Problem details:
Each line below must be set down exactly; omit any image you find.

[Dataset rows]
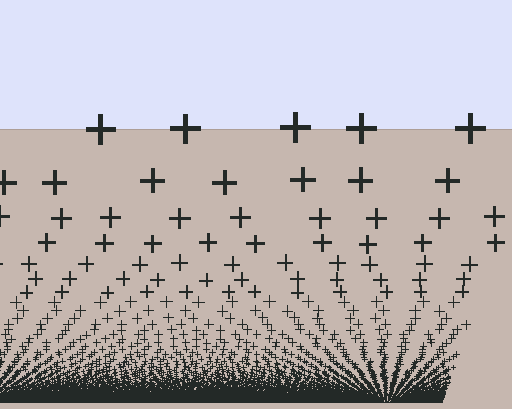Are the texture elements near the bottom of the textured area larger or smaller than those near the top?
Smaller. The gradient is inverted — elements near the bottom are smaller and denser.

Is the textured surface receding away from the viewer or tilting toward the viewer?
The surface appears to tilt toward the viewer. Texture elements get larger and sparser toward the top.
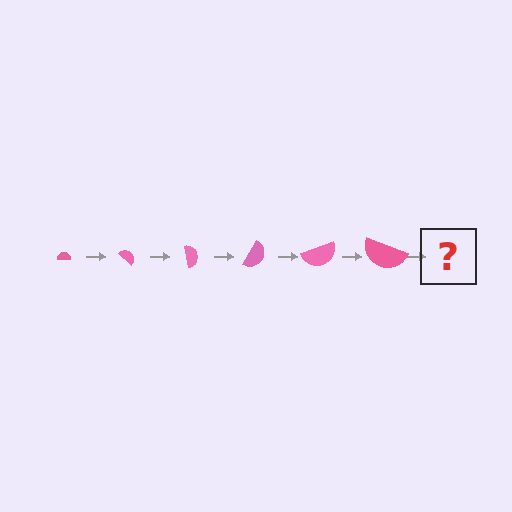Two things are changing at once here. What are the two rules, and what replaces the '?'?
The two rules are that the semicircle grows larger each step and it rotates 40 degrees clockwise each step. The '?' should be a semicircle, larger than the previous one and rotated 240 degrees clockwise from the start.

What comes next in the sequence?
The next element should be a semicircle, larger than the previous one and rotated 240 degrees clockwise from the start.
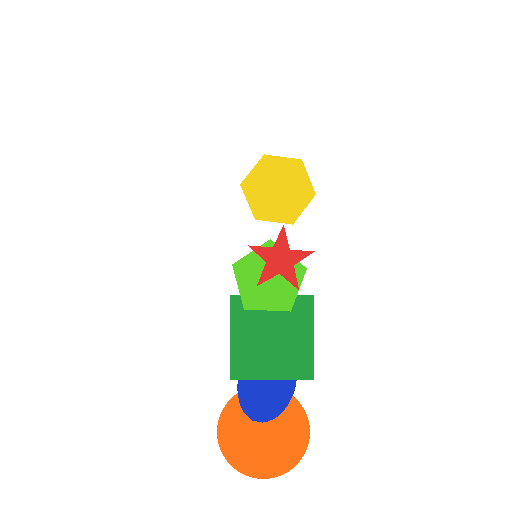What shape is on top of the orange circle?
The blue ellipse is on top of the orange circle.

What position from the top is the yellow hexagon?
The yellow hexagon is 1st from the top.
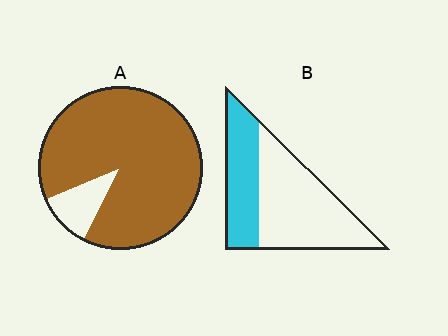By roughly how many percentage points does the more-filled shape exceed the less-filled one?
By roughly 50 percentage points (A over B).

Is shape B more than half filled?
No.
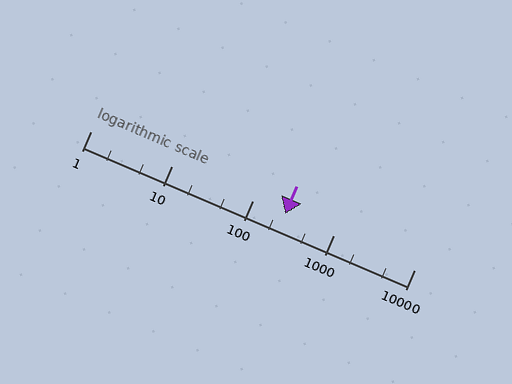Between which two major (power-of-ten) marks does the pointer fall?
The pointer is between 100 and 1000.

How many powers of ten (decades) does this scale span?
The scale spans 4 decades, from 1 to 10000.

Exercise solution:
Are the texture elements near the bottom of the textured area larger or smaller than those near the top?
Smaller. The gradient is inverted — elements near the bottom are smaller and denser.

Is the textured surface receding away from the viewer or tilting toward the viewer?
The surface appears to tilt toward the viewer. Texture elements get larger and sparser toward the top.
Two things are changing at once here. What are the two rules, and what replaces the '?'?
The two rules are that the semicircle grows larger each step and it rotates 40 degrees clockwise each step. The '?' should be a semicircle, larger than the previous one and rotated 240 degrees clockwise from the start.

What comes next in the sequence?
The next element should be a semicircle, larger than the previous one and rotated 240 degrees clockwise from the start.
What shape is on top of the orange circle?
The blue ellipse is on top of the orange circle.

What position from the top is the yellow hexagon?
The yellow hexagon is 1st from the top.
By roughly how many percentage points does the more-filled shape exceed the less-filled one?
By roughly 50 percentage points (A over B).

Is shape B more than half filled?
No.
Between which two major (power-of-ten) marks does the pointer fall?
The pointer is between 100 and 1000.

How many powers of ten (decades) does this scale span?
The scale spans 4 decades, from 1 to 10000.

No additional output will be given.